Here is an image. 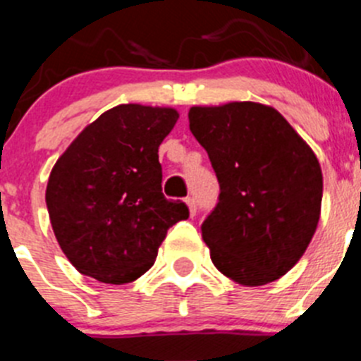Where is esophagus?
<instances>
[{
  "instance_id": "34e87169",
  "label": "esophagus",
  "mask_w": 361,
  "mask_h": 361,
  "mask_svg": "<svg viewBox=\"0 0 361 361\" xmlns=\"http://www.w3.org/2000/svg\"><path fill=\"white\" fill-rule=\"evenodd\" d=\"M186 204H188V209H190V215H191V216L195 215V213H197V202H195V199H193V197H188Z\"/></svg>"
}]
</instances>
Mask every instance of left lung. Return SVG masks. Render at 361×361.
Here are the masks:
<instances>
[{
    "label": "left lung",
    "mask_w": 361,
    "mask_h": 361,
    "mask_svg": "<svg viewBox=\"0 0 361 361\" xmlns=\"http://www.w3.org/2000/svg\"><path fill=\"white\" fill-rule=\"evenodd\" d=\"M190 130L220 184L202 238L216 269L264 286L298 262L317 231L324 177L317 155L273 106H191Z\"/></svg>",
    "instance_id": "8db88e82"
}]
</instances>
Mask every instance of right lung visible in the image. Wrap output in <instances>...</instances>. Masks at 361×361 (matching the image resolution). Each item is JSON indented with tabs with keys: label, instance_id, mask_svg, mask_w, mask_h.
I'll use <instances>...</instances> for the list:
<instances>
[{
	"label": "right lung",
	"instance_id": "1",
	"mask_svg": "<svg viewBox=\"0 0 361 361\" xmlns=\"http://www.w3.org/2000/svg\"><path fill=\"white\" fill-rule=\"evenodd\" d=\"M175 108L119 104L72 141L50 171L47 208L63 253L79 273L128 283L157 258L166 233L188 219L186 204L162 195L159 146Z\"/></svg>",
	"mask_w": 361,
	"mask_h": 361
}]
</instances>
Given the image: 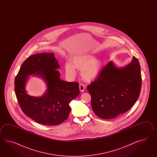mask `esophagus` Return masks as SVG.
Here are the masks:
<instances>
[{"label": "esophagus", "instance_id": "obj_1", "mask_svg": "<svg viewBox=\"0 0 157 157\" xmlns=\"http://www.w3.org/2000/svg\"><path fill=\"white\" fill-rule=\"evenodd\" d=\"M79 89H80V91L81 92H83L84 90L85 89V87L83 85V84L80 83L79 85Z\"/></svg>", "mask_w": 157, "mask_h": 157}]
</instances>
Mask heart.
I'll list each match as a JSON object with an SVG mask.
<instances>
[{
    "instance_id": "1",
    "label": "heart",
    "mask_w": 157,
    "mask_h": 157,
    "mask_svg": "<svg viewBox=\"0 0 157 157\" xmlns=\"http://www.w3.org/2000/svg\"><path fill=\"white\" fill-rule=\"evenodd\" d=\"M73 64L67 62L65 64V71L67 76L74 78L76 76V69L82 71L81 76L86 81H91L95 78L100 72L101 62L95 59L91 55H82L74 57Z\"/></svg>"
}]
</instances>
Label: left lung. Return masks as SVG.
Listing matches in <instances>:
<instances>
[{
    "mask_svg": "<svg viewBox=\"0 0 157 157\" xmlns=\"http://www.w3.org/2000/svg\"><path fill=\"white\" fill-rule=\"evenodd\" d=\"M141 82L140 64L136 57L124 67H117L110 61L87 87L94 112L102 119L113 118L126 112L139 98Z\"/></svg>",
    "mask_w": 157,
    "mask_h": 157,
    "instance_id": "left-lung-1",
    "label": "left lung"
}]
</instances>
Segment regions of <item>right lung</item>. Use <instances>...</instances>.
Listing matches in <instances>:
<instances>
[{"label":"right lung","mask_w":157,"mask_h":157,"mask_svg":"<svg viewBox=\"0 0 157 157\" xmlns=\"http://www.w3.org/2000/svg\"><path fill=\"white\" fill-rule=\"evenodd\" d=\"M59 67L53 53L36 54L25 60L15 78L14 90L22 110L39 124L56 126L63 122L71 110L69 103L80 94L78 82L60 79ZM33 74L47 84V91L41 97L30 96L25 90L28 76Z\"/></svg>","instance_id":"obj_1"}]
</instances>
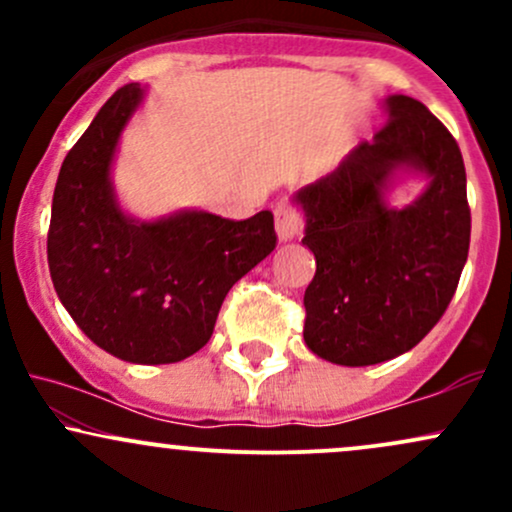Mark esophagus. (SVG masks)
I'll list each match as a JSON object with an SVG mask.
<instances>
[{
    "instance_id": "34e87169",
    "label": "esophagus",
    "mask_w": 512,
    "mask_h": 512,
    "mask_svg": "<svg viewBox=\"0 0 512 512\" xmlns=\"http://www.w3.org/2000/svg\"><path fill=\"white\" fill-rule=\"evenodd\" d=\"M274 219H276V236H279L281 243L286 240H293L298 233L303 231V219L296 209L291 207L289 202H279L274 209Z\"/></svg>"
}]
</instances>
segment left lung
<instances>
[{
	"label": "left lung",
	"instance_id": "1",
	"mask_svg": "<svg viewBox=\"0 0 512 512\" xmlns=\"http://www.w3.org/2000/svg\"><path fill=\"white\" fill-rule=\"evenodd\" d=\"M387 122L334 173L293 195L315 255L303 339L337 366H373L414 349L443 317L469 252L472 216L460 146L424 103L385 98ZM427 180L407 208L386 195Z\"/></svg>",
	"mask_w": 512,
	"mask_h": 512
}]
</instances>
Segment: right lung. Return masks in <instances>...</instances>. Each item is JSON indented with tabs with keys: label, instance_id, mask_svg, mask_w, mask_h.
<instances>
[{
	"label": "right lung",
	"instance_id": "right-lung-1",
	"mask_svg": "<svg viewBox=\"0 0 512 512\" xmlns=\"http://www.w3.org/2000/svg\"><path fill=\"white\" fill-rule=\"evenodd\" d=\"M146 88L110 96L60 168L48 233L57 296L81 332L122 361L161 366L197 354L223 298L276 248L272 211L228 221L182 209L154 221L120 207L113 161Z\"/></svg>",
	"mask_w": 512,
	"mask_h": 512
}]
</instances>
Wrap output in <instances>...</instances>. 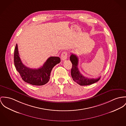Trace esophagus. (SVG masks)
Segmentation results:
<instances>
[{"instance_id": "34e87169", "label": "esophagus", "mask_w": 126, "mask_h": 126, "mask_svg": "<svg viewBox=\"0 0 126 126\" xmlns=\"http://www.w3.org/2000/svg\"><path fill=\"white\" fill-rule=\"evenodd\" d=\"M68 58V53L66 51L63 52L61 55V58L62 60H65Z\"/></svg>"}]
</instances>
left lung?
Instances as JSON below:
<instances>
[{
	"instance_id": "8db88e82",
	"label": "left lung",
	"mask_w": 126,
	"mask_h": 126,
	"mask_svg": "<svg viewBox=\"0 0 126 126\" xmlns=\"http://www.w3.org/2000/svg\"><path fill=\"white\" fill-rule=\"evenodd\" d=\"M70 60L72 64L71 69V77L73 80L78 84L81 86L88 85L97 82L100 79V77L96 79H90L83 76L78 68L79 59L76 55L72 54L70 57Z\"/></svg>"
}]
</instances>
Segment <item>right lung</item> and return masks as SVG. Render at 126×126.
<instances>
[{"label": "right lung", "instance_id": "add662e5", "mask_svg": "<svg viewBox=\"0 0 126 126\" xmlns=\"http://www.w3.org/2000/svg\"><path fill=\"white\" fill-rule=\"evenodd\" d=\"M60 58L57 57L49 58L43 66L38 69H32L25 66L19 58L18 45L16 44L14 54L15 66L22 79L26 82L33 85L41 86L49 80L53 68L60 62Z\"/></svg>", "mask_w": 126, "mask_h": 126}]
</instances>
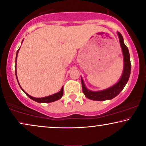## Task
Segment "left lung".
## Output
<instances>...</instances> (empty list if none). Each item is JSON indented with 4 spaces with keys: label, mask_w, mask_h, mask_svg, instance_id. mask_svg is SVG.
<instances>
[{
    "label": "left lung",
    "mask_w": 146,
    "mask_h": 146,
    "mask_svg": "<svg viewBox=\"0 0 146 146\" xmlns=\"http://www.w3.org/2000/svg\"><path fill=\"white\" fill-rule=\"evenodd\" d=\"M117 35L118 36V38H119L120 46H121L122 52H123V55L124 67L123 74H122L119 80L116 84H114V85L108 88V89L98 91H93L88 89L86 87L83 79L81 77L82 91H83V93L85 95L86 98L89 99V100L94 101L110 100L111 99L114 98L115 97H116L121 92V91L124 89L126 84L128 82L131 70L130 55H129L128 48L126 46L125 43H124L123 36L120 32H117Z\"/></svg>",
    "instance_id": "1"
}]
</instances>
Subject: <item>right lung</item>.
Masks as SVG:
<instances>
[{"instance_id": "obj_1", "label": "right lung", "mask_w": 146, "mask_h": 146, "mask_svg": "<svg viewBox=\"0 0 146 146\" xmlns=\"http://www.w3.org/2000/svg\"><path fill=\"white\" fill-rule=\"evenodd\" d=\"M22 40V42H23ZM22 43V42H21ZM19 51V48L17 50V54H16V61H15V64H16V62H17V55H18V52ZM15 75H16V78H17V80L18 82V80H17V72H16V70H15ZM18 84H19V82H18ZM19 87L21 89V90L23 91V93L26 94L27 96L28 97V98H30L31 100L35 101V102H38V103H51V102H55V101L59 100V99H61L62 98L63 96V94H64V89H63V88L64 87H62V89H61L60 91H59V92H57L56 93H55V94H53V95H48V96H46V97H44V98H34V97L31 96V95H28V93H27L26 91H24L22 89V88L21 87V86L19 85Z\"/></svg>"}]
</instances>
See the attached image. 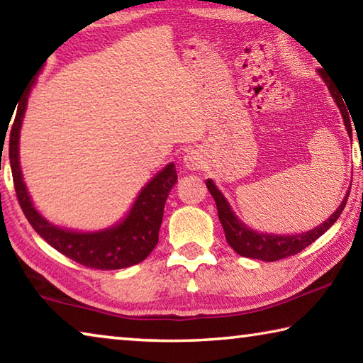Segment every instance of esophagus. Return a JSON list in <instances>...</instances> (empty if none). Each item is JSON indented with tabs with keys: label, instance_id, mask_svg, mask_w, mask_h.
<instances>
[{
	"label": "esophagus",
	"instance_id": "obj_1",
	"mask_svg": "<svg viewBox=\"0 0 363 363\" xmlns=\"http://www.w3.org/2000/svg\"><path fill=\"white\" fill-rule=\"evenodd\" d=\"M184 164L189 169H199L201 164H203V160H201V155L199 152L192 150L190 153H187L186 158H184Z\"/></svg>",
	"mask_w": 363,
	"mask_h": 363
}]
</instances>
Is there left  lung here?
Instances as JSON below:
<instances>
[{
	"instance_id": "obj_1",
	"label": "left lung",
	"mask_w": 363,
	"mask_h": 363,
	"mask_svg": "<svg viewBox=\"0 0 363 363\" xmlns=\"http://www.w3.org/2000/svg\"><path fill=\"white\" fill-rule=\"evenodd\" d=\"M330 91H331V96L335 97V102L337 104V107L341 110L344 125H346L349 136H352L351 120H349L347 108L344 106V102L346 101L342 102L341 97L336 96L335 91L331 88ZM206 187L213 195L214 201H216L218 216H219L220 224H223L227 243H229L240 256L251 257V259L267 261V262L279 261V259H284V257L298 255L299 251H303L306 247H309L312 242H315L318 237L323 235V233L336 223V219L341 216L344 206H346L349 192H351V190H349L346 196H344L341 206L331 214L328 220H325L323 224L315 227V229L304 233H298V235H269V233L251 230L242 223V220H238L235 214L232 213L229 203L225 201L224 195L219 192L211 179L206 181Z\"/></svg>"
}]
</instances>
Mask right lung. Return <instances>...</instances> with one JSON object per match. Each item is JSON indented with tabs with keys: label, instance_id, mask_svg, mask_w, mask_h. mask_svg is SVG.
<instances>
[{
	"label": "right lung",
	"instance_id": "right-lung-1",
	"mask_svg": "<svg viewBox=\"0 0 363 363\" xmlns=\"http://www.w3.org/2000/svg\"><path fill=\"white\" fill-rule=\"evenodd\" d=\"M32 84L23 93L9 136V162L17 200L23 214L40 237L59 253L89 269L115 270L144 261L158 243V232L163 220L167 199L177 182L174 163H169L153 177L139 194L126 219L112 229L96 233H79L59 229L41 218L30 201L19 164V131Z\"/></svg>",
	"mask_w": 363,
	"mask_h": 363
}]
</instances>
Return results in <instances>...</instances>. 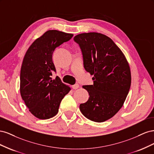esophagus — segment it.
Here are the masks:
<instances>
[{
	"label": "esophagus",
	"instance_id": "obj_1",
	"mask_svg": "<svg viewBox=\"0 0 154 154\" xmlns=\"http://www.w3.org/2000/svg\"><path fill=\"white\" fill-rule=\"evenodd\" d=\"M72 87L73 89H77V88H79V85L76 83V84H75V85H73L72 86Z\"/></svg>",
	"mask_w": 154,
	"mask_h": 154
}]
</instances>
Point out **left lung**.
<instances>
[{
  "mask_svg": "<svg viewBox=\"0 0 154 154\" xmlns=\"http://www.w3.org/2000/svg\"><path fill=\"white\" fill-rule=\"evenodd\" d=\"M74 42L81 49L83 66L93 85H83L89 97L80 105L87 119L95 122L109 119L122 108L131 85L129 65L113 40L98 32L79 34Z\"/></svg>",
  "mask_w": 154,
  "mask_h": 154,
  "instance_id": "left-lung-1",
  "label": "left lung"
}]
</instances>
================
Which lines in the records above contain the word "Render"? Pull out each of those lines and copy it in full.

**Answer below**.
Mask every instance of left lung. Return SVG masks. Render at 361×361.
Segment <item>right lung</item> and return masks as SVG. Render at 126×126.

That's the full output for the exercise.